What you should do: Transcribe all records, preserving every character.

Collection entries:
============================================================
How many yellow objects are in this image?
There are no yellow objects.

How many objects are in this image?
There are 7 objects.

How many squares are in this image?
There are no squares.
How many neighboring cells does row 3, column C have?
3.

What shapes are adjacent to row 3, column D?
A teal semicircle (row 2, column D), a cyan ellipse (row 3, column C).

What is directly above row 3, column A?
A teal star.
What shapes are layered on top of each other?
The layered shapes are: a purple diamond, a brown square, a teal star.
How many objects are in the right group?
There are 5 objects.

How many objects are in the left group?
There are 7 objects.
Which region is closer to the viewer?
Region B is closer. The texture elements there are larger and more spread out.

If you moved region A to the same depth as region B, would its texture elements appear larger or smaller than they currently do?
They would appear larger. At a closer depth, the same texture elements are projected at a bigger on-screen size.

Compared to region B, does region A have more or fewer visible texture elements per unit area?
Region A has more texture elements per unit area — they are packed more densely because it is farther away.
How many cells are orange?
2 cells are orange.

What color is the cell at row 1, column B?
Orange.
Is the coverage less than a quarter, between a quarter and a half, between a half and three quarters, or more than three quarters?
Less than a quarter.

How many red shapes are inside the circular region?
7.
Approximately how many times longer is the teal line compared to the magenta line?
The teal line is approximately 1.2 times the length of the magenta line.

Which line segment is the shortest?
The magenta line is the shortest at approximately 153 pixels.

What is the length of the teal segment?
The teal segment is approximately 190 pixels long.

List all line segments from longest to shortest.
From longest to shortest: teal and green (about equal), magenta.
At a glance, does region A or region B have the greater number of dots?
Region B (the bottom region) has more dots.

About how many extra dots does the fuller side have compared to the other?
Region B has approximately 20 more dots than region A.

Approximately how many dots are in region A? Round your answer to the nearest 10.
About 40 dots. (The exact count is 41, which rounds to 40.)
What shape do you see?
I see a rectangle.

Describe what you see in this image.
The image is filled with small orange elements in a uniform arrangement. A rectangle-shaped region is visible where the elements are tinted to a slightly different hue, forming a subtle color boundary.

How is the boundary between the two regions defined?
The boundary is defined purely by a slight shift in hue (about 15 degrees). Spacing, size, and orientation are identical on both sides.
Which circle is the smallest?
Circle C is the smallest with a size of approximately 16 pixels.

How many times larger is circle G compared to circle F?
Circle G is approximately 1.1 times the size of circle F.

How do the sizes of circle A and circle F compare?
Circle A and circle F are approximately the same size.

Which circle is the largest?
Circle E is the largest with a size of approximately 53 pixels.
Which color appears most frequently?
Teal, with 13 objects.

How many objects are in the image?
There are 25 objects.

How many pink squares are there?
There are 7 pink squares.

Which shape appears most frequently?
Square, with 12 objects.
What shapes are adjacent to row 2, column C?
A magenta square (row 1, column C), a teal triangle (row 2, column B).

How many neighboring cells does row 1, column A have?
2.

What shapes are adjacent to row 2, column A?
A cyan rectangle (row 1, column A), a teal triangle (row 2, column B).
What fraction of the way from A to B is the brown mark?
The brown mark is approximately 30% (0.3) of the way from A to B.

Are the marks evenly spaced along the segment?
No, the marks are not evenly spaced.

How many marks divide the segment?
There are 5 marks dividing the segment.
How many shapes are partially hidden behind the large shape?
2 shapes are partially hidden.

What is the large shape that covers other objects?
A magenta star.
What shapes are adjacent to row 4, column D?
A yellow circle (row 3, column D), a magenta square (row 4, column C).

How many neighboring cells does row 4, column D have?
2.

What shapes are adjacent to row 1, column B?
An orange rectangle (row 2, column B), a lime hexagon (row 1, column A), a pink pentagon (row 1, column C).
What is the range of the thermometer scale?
============================================================
Exercise solution:
How many yellow objects are in this image?
There are no yellow objects.

How many objects are in this image?
There are 7 objects.

How many squares are in this image?
There are no squares.
How many neighboring cells does row 3, column C have?
3.

What shapes are adjacent to row 3, column D?
A teal semicircle (row 2, column D), a cyan ellipse (row 3, column C).

What is directly above row 3, column A?
A teal star.
What shapes are layered on top of each other?
The layered shapes are: a purple diamond, a brown square, a teal star.
How many objects are in the right group?
There are 5 objects.

How many objects are in the left group?
There are 7 objects.
Which region is closer to the viewer?
Region B is closer. The texture elements there are larger and more spread out.

If you moved region A to the same depth as region B, would its texture elements appear larger or smaller than they currently do?
They would appear larger. At a closer depth, the same texture elements are projected at a bigger on-screen size.

Compared to region B, does region A have more or fewer visible texture elements per unit area?
Region A has more texture elements per unit area — they are packed more densely because it is farther away.
How many cells are orange?
2 cells are orange.

What color is the cell at row 1, column B?
Orange.
Is the coverage less than a quarter, between a quarter and a half, between a half and three quarters, or more than three quarters?
Less than a quarter.

How many red shapes are inside the circular region?
7.
Approximately how many times longer is the teal line compared to the magenta line?
The teal line is approximately 1.2 times the length of the magenta line.

Which line segment is the shortest?
The magenta line is the shortest at approximately 153 pixels.

What is the length of the teal segment?
The teal segment is approximately 190 pixels long.

List all line segments from longest to shortest.
From longest to shortest: teal and green (about equal), magenta.
At a glance, does region A or region B have the greater number of dots?
Region B (the bottom region) has more dots.

About how many extra dots does the fuller side have compared to the other?
Region B has approximately 20 more dots than region A.

Approximately how many dots are in region A? Round your answer to the nearest 10.
About 40 dots. (The exact count is 41, which rounds to 40.)
What shape do you see?
I see a rectangle.

Describe what you see in this image.
The image is filled with small orange elements in a uniform arrangement. A rectangle-shaped region is visible where the elements are tinted to a slightly different hue, forming a subtle color boundary.

How is the boundary between the two regions defined?
The boundary is defined purely by a slight shift in hue (about 15 degrees). Spacing, size, and orientation are identical on both sides.
Which circle is the smallest?
Circle C is the smallest with a size of approximately 16 pixels.

How many times larger is circle G compared to circle F?
Circle G is approximately 1.1 times the size of circle F.

How do the sizes of circle A and circle F compare?
Circle A and circle F are approximately the same size.

Which circle is the largest?
Circle E is the largest with a size of approximately 53 pixels.
Which color appears most frequently?
Teal, with 13 objects.

How many objects are in the image?
There are 25 objects.

How many pink squares are there?
There are 7 pink squares.

Which shape appears most frequently?
Square, with 12 objects.
What shapes are adjacent to row 2, column C?
A magenta square (row 1, column C), a teal triangle (row 2, column B).

How many neighboring cells does row 1, column A have?
2.

What shapes are adjacent to row 2, column A?
A cyan rectangle (row 1, column A), a teal triangle (row 2, column B).
What fraction of the way from A to B is the brown mark?
The brown mark is approximately 30% (0.3) of the way from A to B.

Are the marks evenly spaced along the segment?
No, the marks are not evenly spaced.

How many marks divide the segment?
There are 5 marks dividing the segment.
How many shapes are partially hidden behind the large shape?
2 shapes are partially hidden.

What is the large shape that covers other objects?
A magenta star.
What shapes are adjacent to row 4, column D?
A yellow circle (row 3, column D), a magenta square (row 4, column C).

How many neighboring cells does row 4, column D have?
2.

What shapes are adjacent to row 1, column B?
An orange rectangle (row 2, column B), a lime hexagon (row 1, column A), a pink pentagon (row 1, column C).
What is the range of the thermometer scale?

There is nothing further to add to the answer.